EXERCISE GOAL: Each line from the one containing "Is the lime" through the end of the listing below must be copied exactly; pictures are excluded.

[Dataset excerpt]
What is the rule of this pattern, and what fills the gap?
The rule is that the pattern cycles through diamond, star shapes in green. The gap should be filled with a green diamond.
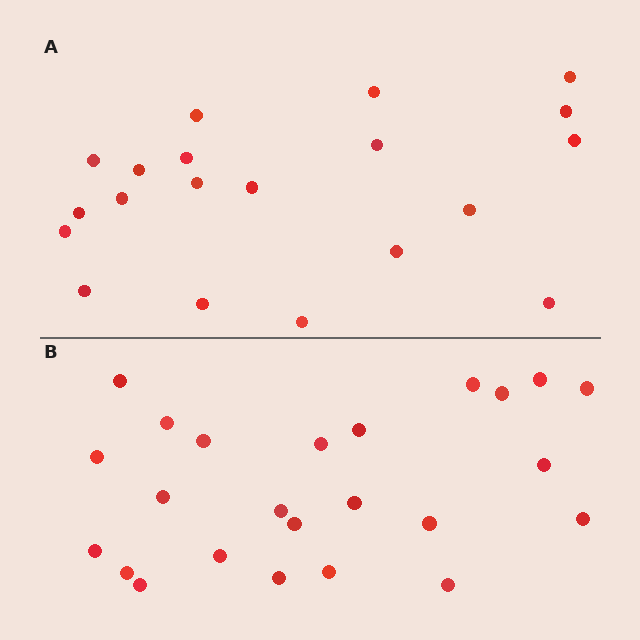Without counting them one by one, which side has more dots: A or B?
Region B (the bottom region) has more dots.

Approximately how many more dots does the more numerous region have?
Region B has about 4 more dots than region A.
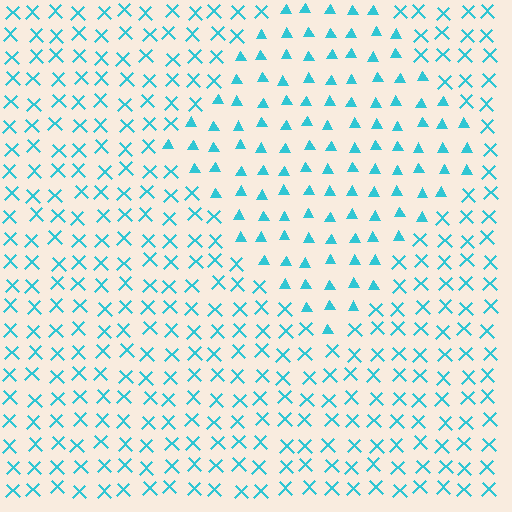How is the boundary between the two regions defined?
The boundary is defined by a change in element shape: triangles inside vs. X marks outside. All elements share the same color and spacing.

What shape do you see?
I see a diamond.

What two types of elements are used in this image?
The image uses triangles inside the diamond region and X marks outside it.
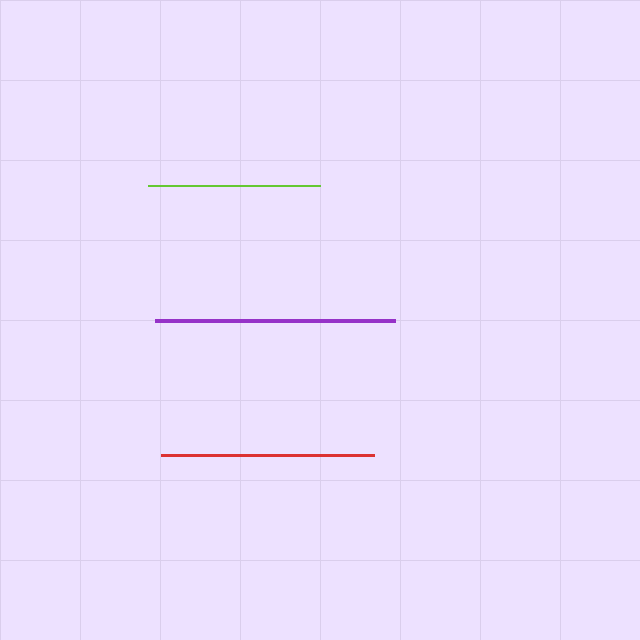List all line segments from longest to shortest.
From longest to shortest: purple, red, lime.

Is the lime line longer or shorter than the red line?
The red line is longer than the lime line.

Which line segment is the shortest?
The lime line is the shortest at approximately 172 pixels.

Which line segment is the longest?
The purple line is the longest at approximately 240 pixels.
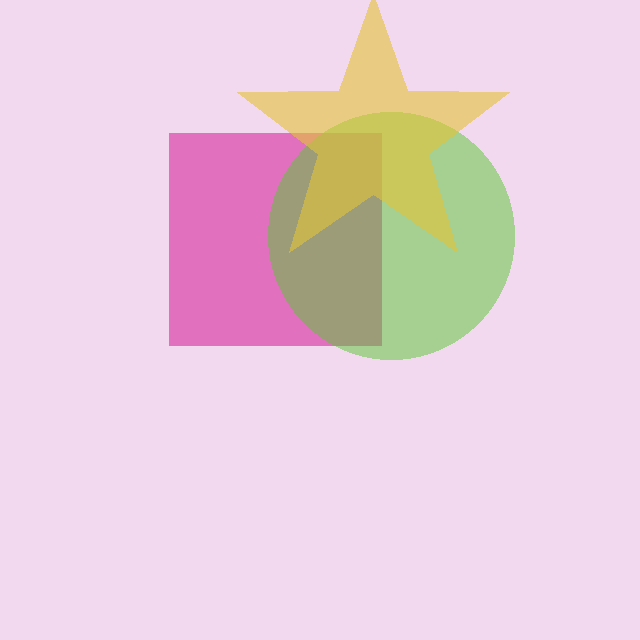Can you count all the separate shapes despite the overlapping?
Yes, there are 3 separate shapes.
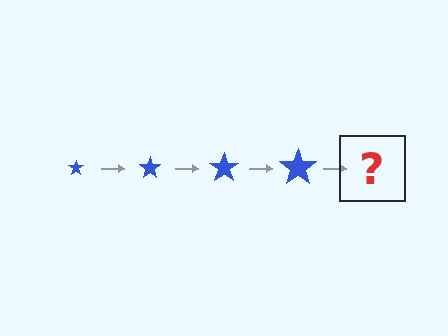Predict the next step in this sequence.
The next step is a blue star, larger than the previous one.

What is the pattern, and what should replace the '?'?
The pattern is that the star gets progressively larger each step. The '?' should be a blue star, larger than the previous one.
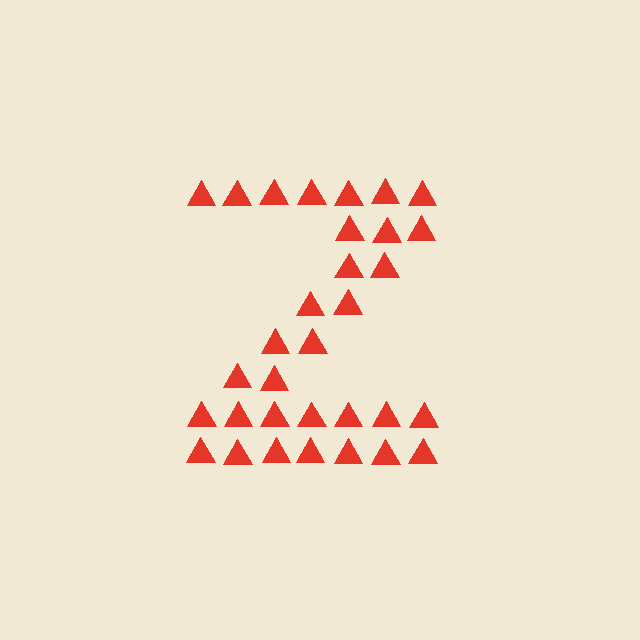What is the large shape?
The large shape is the letter Z.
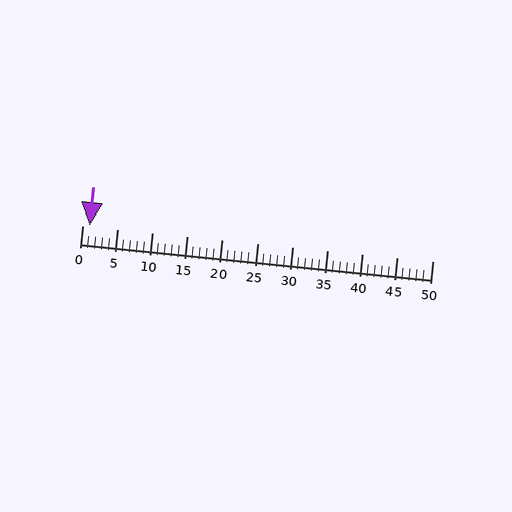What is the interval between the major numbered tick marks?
The major tick marks are spaced 5 units apart.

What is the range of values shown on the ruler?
The ruler shows values from 0 to 50.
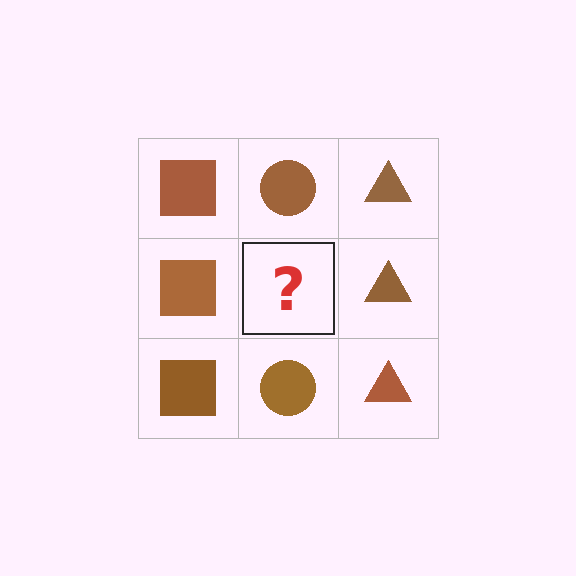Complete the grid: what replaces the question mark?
The question mark should be replaced with a brown circle.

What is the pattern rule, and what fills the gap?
The rule is that each column has a consistent shape. The gap should be filled with a brown circle.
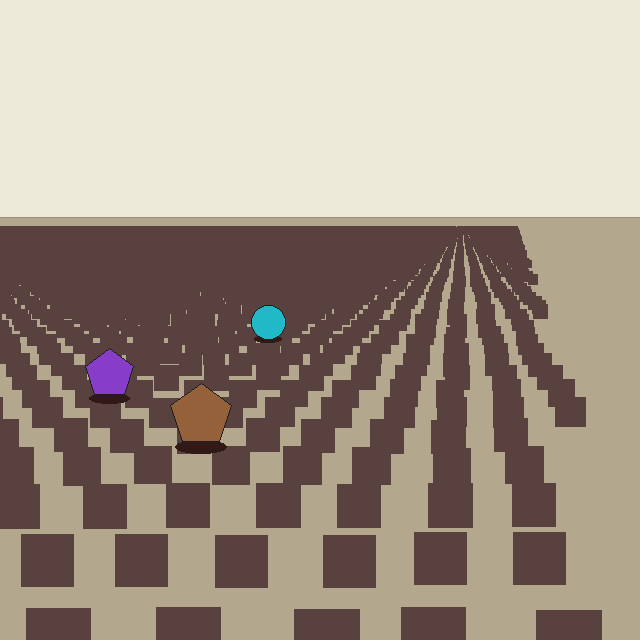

FINISHED ANSWER:
Is the lime line longer or shorter than the red line?
The red line is longer than the lime line.

Which line segment is the shortest?
The lime line is the shortest at approximately 172 pixels.

Which line segment is the longest?
The purple line is the longest at approximately 240 pixels.
Can you count all the separate shapes despite the overlapping?
Yes, there are 3 separate shapes.
Predict the next step in this sequence.
The next step is a blue star, larger than the previous one.

What is the pattern, and what should replace the '?'?
The pattern is that the star gets progressively larger each step. The '?' should be a blue star, larger than the previous one.
What is the large shape?
The large shape is the letter Z.
What is the interval between the major numbered tick marks?
The major tick marks are spaced 5 units apart.

What is the range of values shown on the ruler?
The ruler shows values from 0 to 50.
Complete the grid: what replaces the question mark?
The question mark should be replaced with a brown circle.

What is the pattern rule, and what fills the gap?
The rule is that each column has a consistent shape. The gap should be filled with a brown circle.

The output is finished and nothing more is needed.